Omit all pictures and transcribe only the lines in the entries below that run from the line with "How does the area" through the line with "[3 frames are shown]".

# Start of DATA FOR THIS TASK

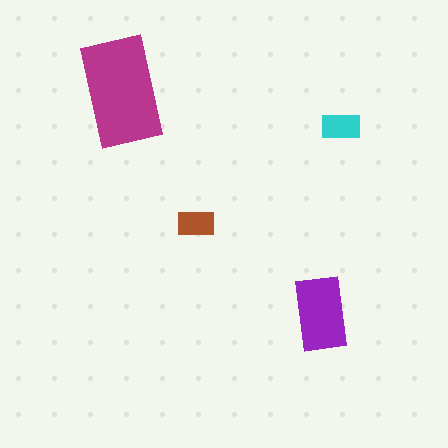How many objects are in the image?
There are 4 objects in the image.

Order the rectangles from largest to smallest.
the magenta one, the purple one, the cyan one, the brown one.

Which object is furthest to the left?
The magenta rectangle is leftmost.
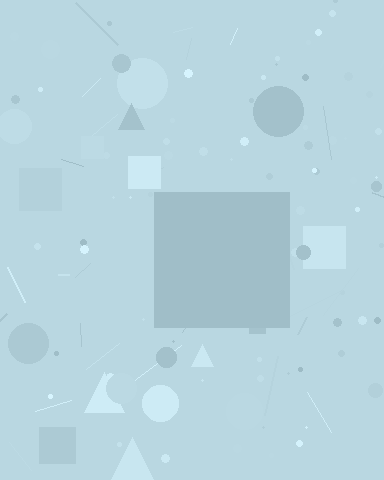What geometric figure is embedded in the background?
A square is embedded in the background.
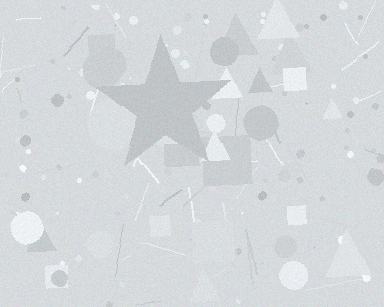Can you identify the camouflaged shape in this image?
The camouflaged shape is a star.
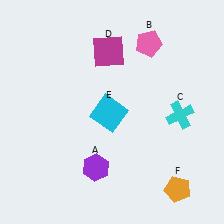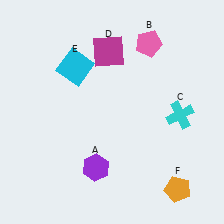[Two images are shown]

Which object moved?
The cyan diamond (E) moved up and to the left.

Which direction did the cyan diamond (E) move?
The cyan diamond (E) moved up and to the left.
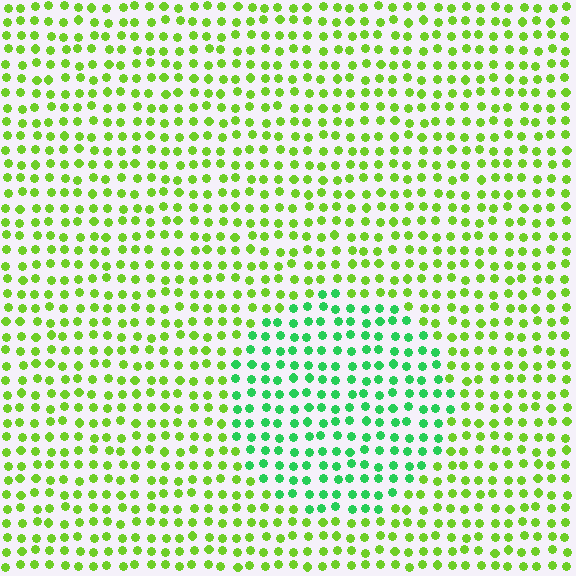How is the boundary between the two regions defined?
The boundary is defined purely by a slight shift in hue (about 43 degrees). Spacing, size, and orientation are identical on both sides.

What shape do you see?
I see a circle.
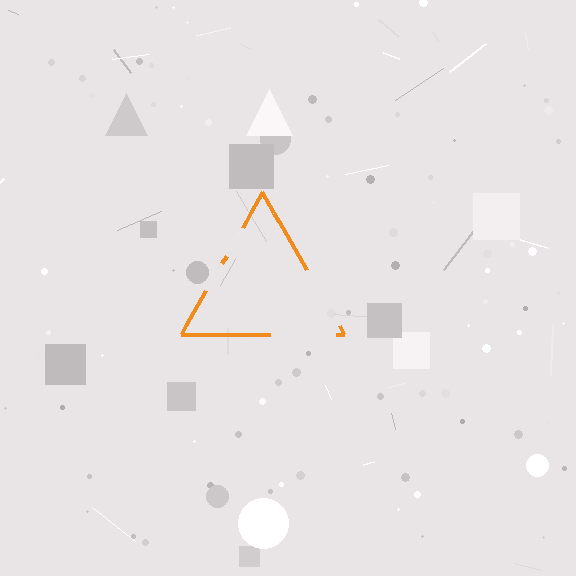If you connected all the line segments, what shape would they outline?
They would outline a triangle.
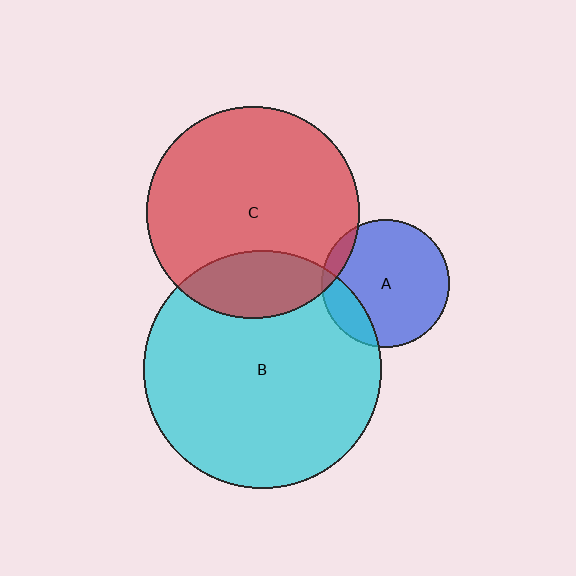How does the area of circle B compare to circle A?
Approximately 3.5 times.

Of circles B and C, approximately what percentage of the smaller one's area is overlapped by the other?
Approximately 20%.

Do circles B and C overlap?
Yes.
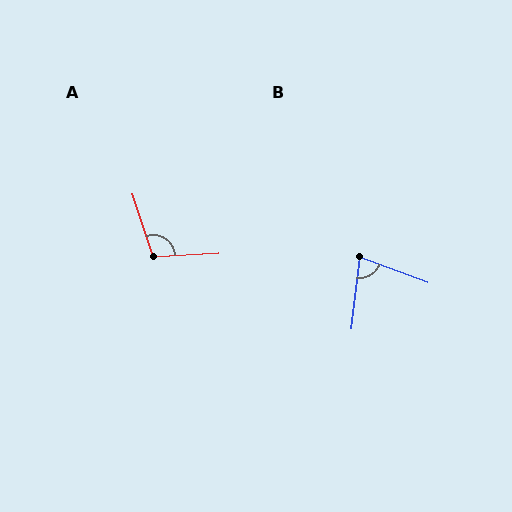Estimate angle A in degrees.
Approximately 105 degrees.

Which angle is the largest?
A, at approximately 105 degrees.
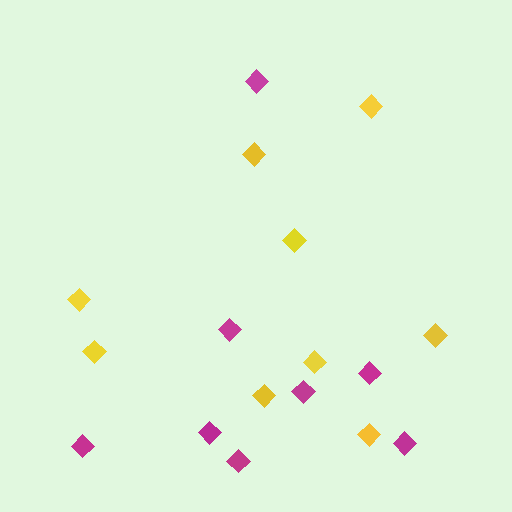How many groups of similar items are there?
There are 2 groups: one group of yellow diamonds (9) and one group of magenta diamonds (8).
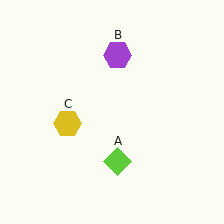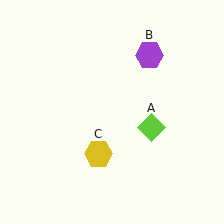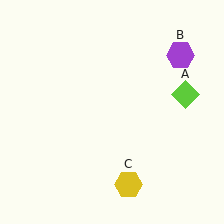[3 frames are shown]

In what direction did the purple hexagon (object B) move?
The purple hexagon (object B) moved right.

# End of DATA FOR THIS TASK
# Start of DATA FOR THIS TASK

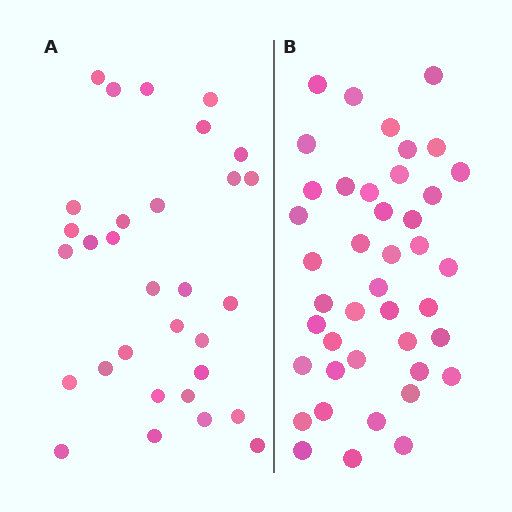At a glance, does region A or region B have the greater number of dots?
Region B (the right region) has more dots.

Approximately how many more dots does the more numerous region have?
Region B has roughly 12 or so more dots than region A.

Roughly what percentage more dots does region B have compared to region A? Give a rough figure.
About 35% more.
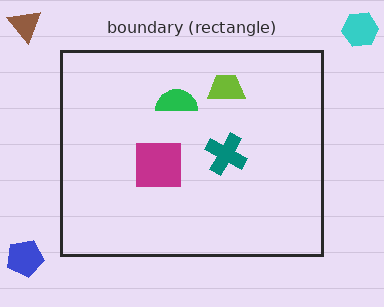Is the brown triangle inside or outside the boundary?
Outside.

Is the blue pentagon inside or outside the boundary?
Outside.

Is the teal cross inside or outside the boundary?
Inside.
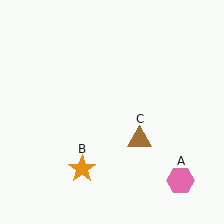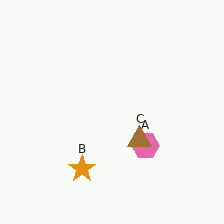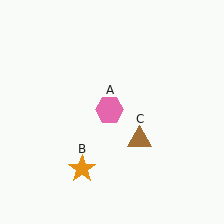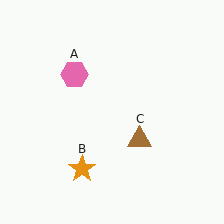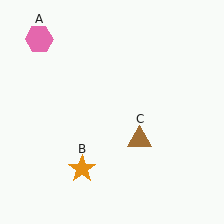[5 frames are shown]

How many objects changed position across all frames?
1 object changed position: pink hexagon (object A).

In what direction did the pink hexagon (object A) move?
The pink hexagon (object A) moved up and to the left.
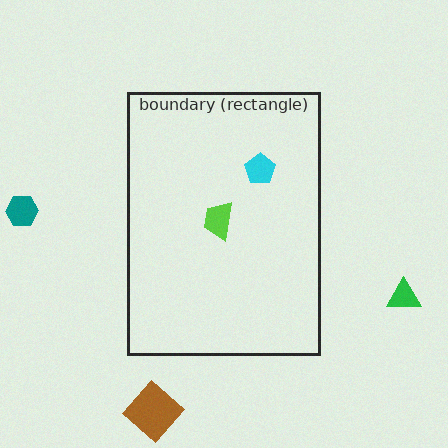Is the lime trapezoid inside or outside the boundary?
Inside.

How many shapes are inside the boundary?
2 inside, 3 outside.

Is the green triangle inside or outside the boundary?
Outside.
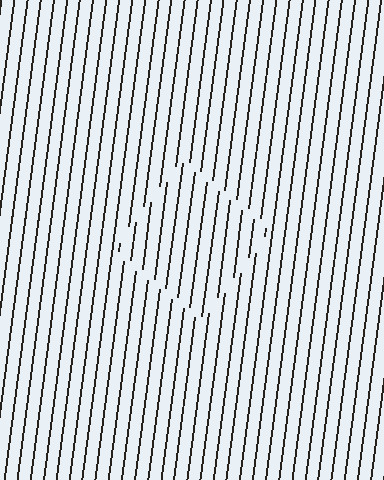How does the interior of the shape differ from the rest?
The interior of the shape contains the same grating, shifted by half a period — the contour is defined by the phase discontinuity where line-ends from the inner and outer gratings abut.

# End of DATA FOR THIS TASK

- [TASK RESULT]
How does the area of circle B compare to circle A?
Approximately 3.5 times.

Of circles B and C, approximately what percentage of the smaller one's area is overlapped by the other?
Approximately 20%.

Do circles B and C overlap?
Yes.
Estimate angle A in degrees.
Approximately 105 degrees.

Which angle is the largest?
A, at approximately 105 degrees.
How many groups of similar items are there?
There are 2 groups: one group of yellow diamonds (9) and one group of magenta diamonds (8).
[3 frames are shown]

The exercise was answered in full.